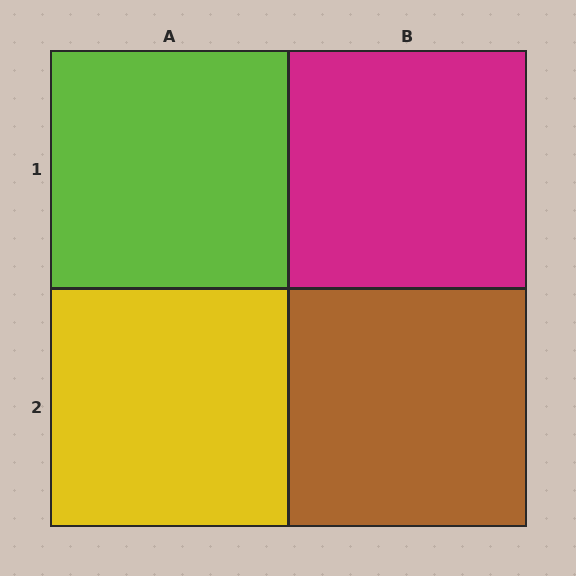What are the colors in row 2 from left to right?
Yellow, brown.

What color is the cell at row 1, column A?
Lime.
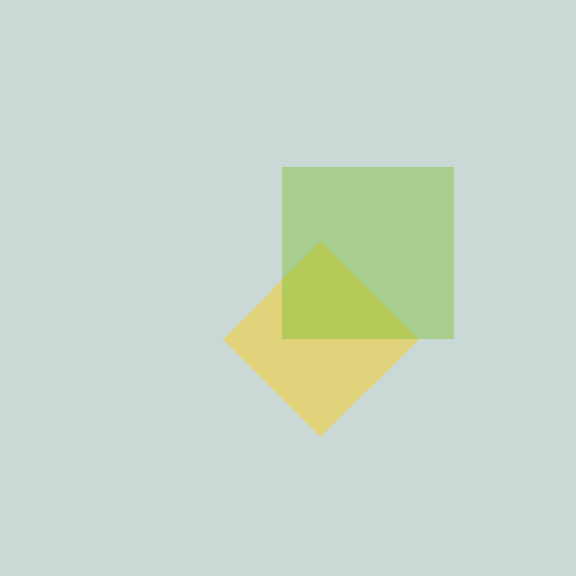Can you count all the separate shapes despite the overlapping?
Yes, there are 2 separate shapes.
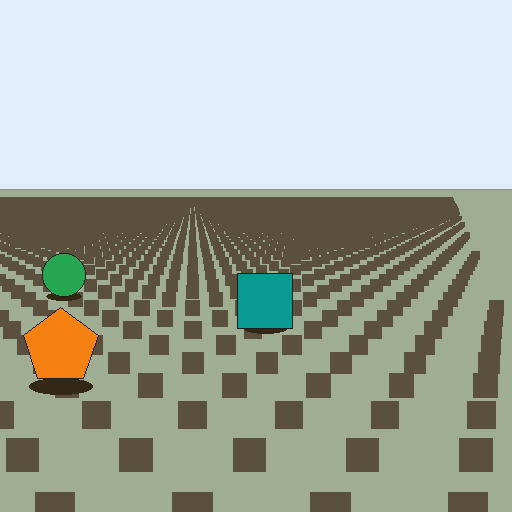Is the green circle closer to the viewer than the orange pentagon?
No. The orange pentagon is closer — you can tell from the texture gradient: the ground texture is coarser near it.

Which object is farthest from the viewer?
The green circle is farthest from the viewer. It appears smaller and the ground texture around it is denser.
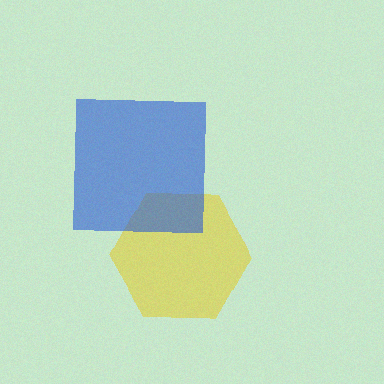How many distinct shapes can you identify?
There are 2 distinct shapes: a yellow hexagon, a blue square.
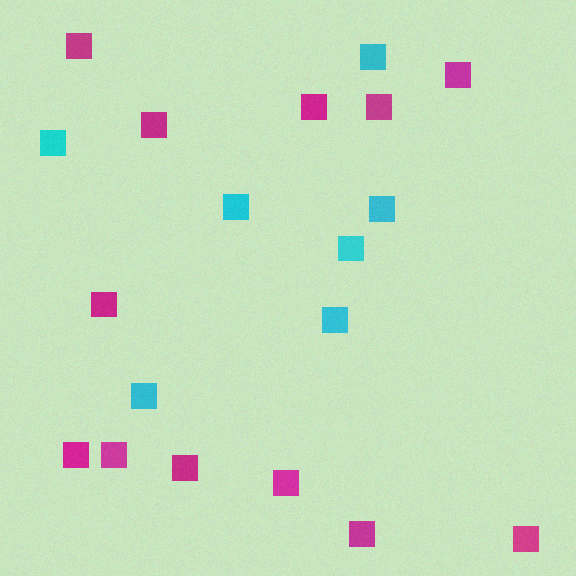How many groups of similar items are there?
There are 2 groups: one group of cyan squares (7) and one group of magenta squares (12).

◇ ◇ ◇ ◇

Objective:
Omit the pictures, then quote the rest of the material above exactly.

Task response:
What are the colors in row 2 from left to right?
Yellow, brown.

What color is the cell at row 1, column A?
Lime.
Can you count all the separate shapes despite the overlapping?
Yes, there are 2 separate shapes.
Is the green circle closer to the viewer than the orange pentagon?
No. The orange pentagon is closer — you can tell from the texture gradient: the ground texture is coarser near it.

Which object is farthest from the viewer?
The green circle is farthest from the viewer. It appears smaller and the ground texture around it is denser.
How many distinct shapes can you identify?
There are 2 distinct shapes: a yellow hexagon, a blue square.
How many groups of similar items are there?
There are 2 groups: one group of cyan squares (7) and one group of magenta squares (12).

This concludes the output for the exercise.